### Records about drawn shapes
--- --- ---

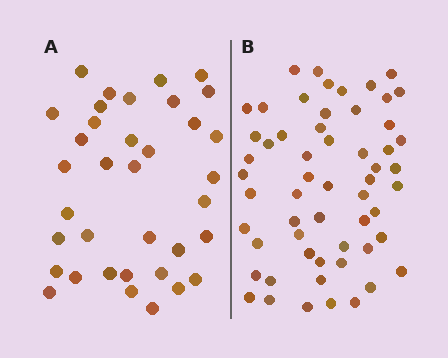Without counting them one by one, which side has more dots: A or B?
Region B (the right region) has more dots.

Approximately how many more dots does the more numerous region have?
Region B has approximately 20 more dots than region A.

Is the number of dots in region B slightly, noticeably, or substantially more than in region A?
Region B has substantially more. The ratio is roughly 1.6 to 1.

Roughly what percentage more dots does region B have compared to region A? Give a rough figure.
About 60% more.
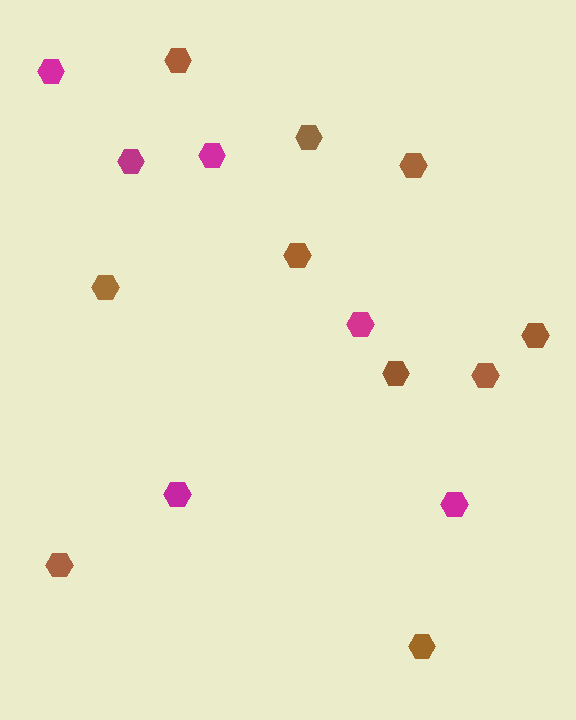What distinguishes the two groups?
There are 2 groups: one group of brown hexagons (10) and one group of magenta hexagons (6).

--- --- ---

### Problem statement
Extract all the data above exactly, excluding every picture.

### Answer for this exercise
Without counting them one by one, which side has more dots: A or B?
Region B (the right region) has more dots.

Approximately how many more dots does the more numerous region have?
Region B has approximately 20 more dots than region A.

Is the number of dots in region B slightly, noticeably, or substantially more than in region A?
Region B has substantially more. The ratio is roughly 1.6 to 1.

Roughly what percentage more dots does region B have compared to region A? Give a rough figure.
About 60% more.
What distinguishes the two groups?
There are 2 groups: one group of brown hexagons (10) and one group of magenta hexagons (6).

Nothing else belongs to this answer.